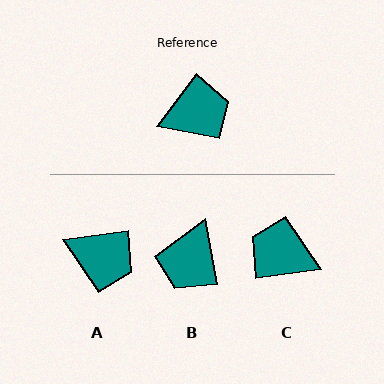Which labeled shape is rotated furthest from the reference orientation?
C, about 135 degrees away.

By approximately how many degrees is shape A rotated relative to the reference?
Approximately 45 degrees clockwise.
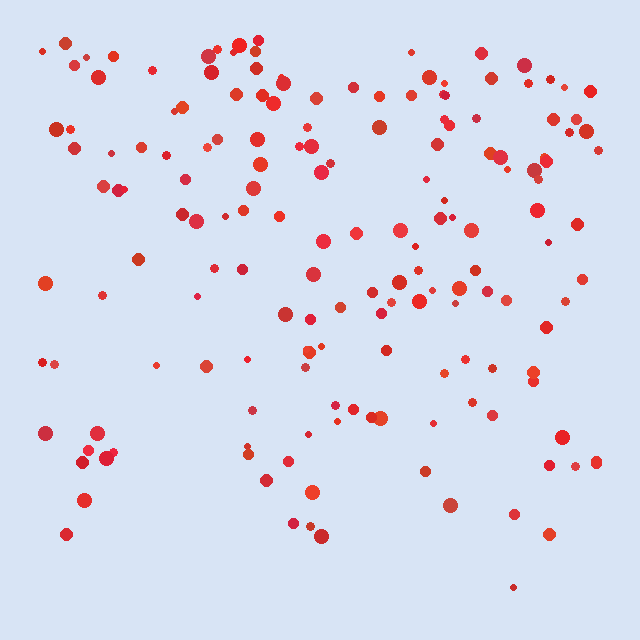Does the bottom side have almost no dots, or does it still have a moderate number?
Still a moderate number, just noticeably fewer than the top.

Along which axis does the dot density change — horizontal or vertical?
Vertical.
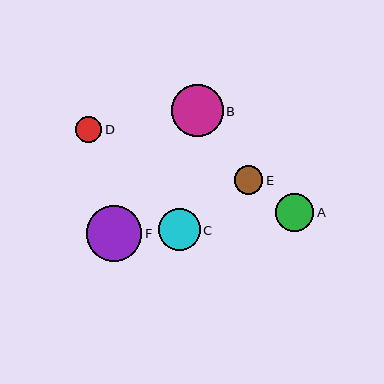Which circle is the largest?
Circle F is the largest with a size of approximately 55 pixels.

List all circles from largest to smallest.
From largest to smallest: F, B, C, A, E, D.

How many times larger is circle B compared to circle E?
Circle B is approximately 1.8 times the size of circle E.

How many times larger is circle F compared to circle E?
Circle F is approximately 1.9 times the size of circle E.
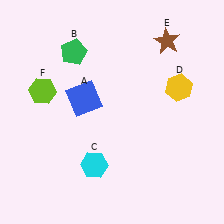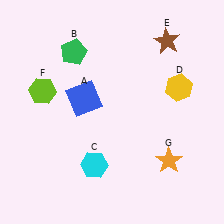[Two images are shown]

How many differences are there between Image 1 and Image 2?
There is 1 difference between the two images.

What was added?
An orange star (G) was added in Image 2.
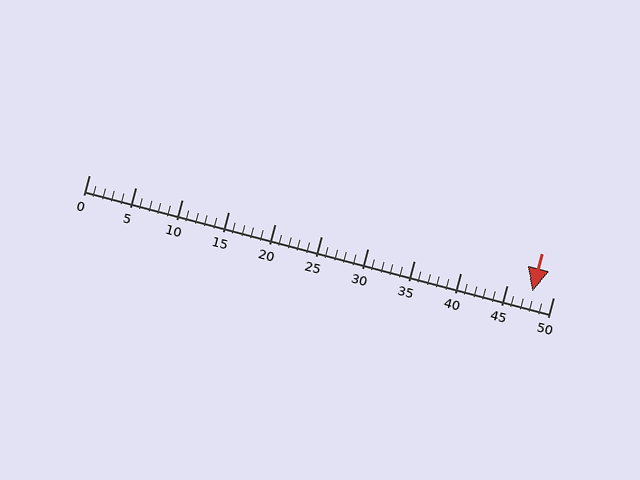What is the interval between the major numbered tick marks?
The major tick marks are spaced 5 units apart.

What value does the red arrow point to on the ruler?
The red arrow points to approximately 48.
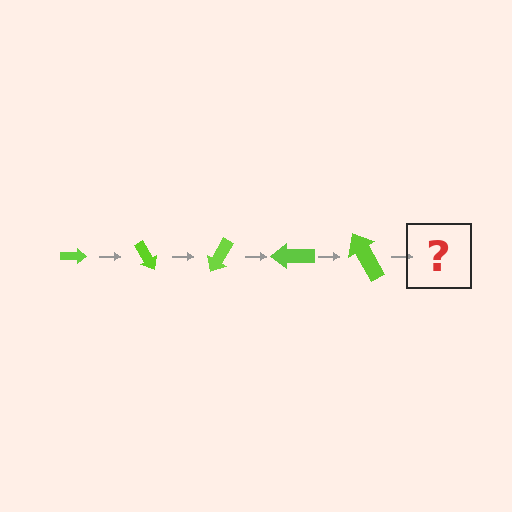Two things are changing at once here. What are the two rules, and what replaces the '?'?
The two rules are that the arrow grows larger each step and it rotates 60 degrees clockwise each step. The '?' should be an arrow, larger than the previous one and rotated 300 degrees clockwise from the start.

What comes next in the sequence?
• • • • • • •
Repeat the material above word for word, please, apart from its images.

Which labeled shape is rotated furthest from the reference orientation?
C, about 135 degrees away.

By approximately how many degrees is shape A rotated relative to the reference?
Approximately 45 degrees clockwise.
Does the bottom side have almost no dots, or does it still have a moderate number?
Still a moderate number, just noticeably fewer than the top.

Along which axis does the dot density change — horizontal or vertical?
Vertical.
Which circle is the largest?
Circle F is the largest with a size of approximately 55 pixels.

List all circles from largest to smallest.
From largest to smallest: F, B, C, A, E, D.

How many times larger is circle B compared to circle E?
Circle B is approximately 1.8 times the size of circle E.

How many times larger is circle F compared to circle E?
Circle F is approximately 1.9 times the size of circle E.
[Two images are shown]

How many differences are there between Image 1 and Image 2?
There is 1 difference between the two images.

What was added?
An orange star (G) was added in Image 2.
What is the interval between the major numbered tick marks?
The major tick marks are spaced 5 units apart.

What value does the red arrow point to on the ruler?
The red arrow points to approximately 48.
Two things are changing at once here. What are the two rules, and what replaces the '?'?
The two rules are that the arrow grows larger each step and it rotates 60 degrees clockwise each step. The '?' should be an arrow, larger than the previous one and rotated 300 degrees clockwise from the start.

What comes next in the sequence?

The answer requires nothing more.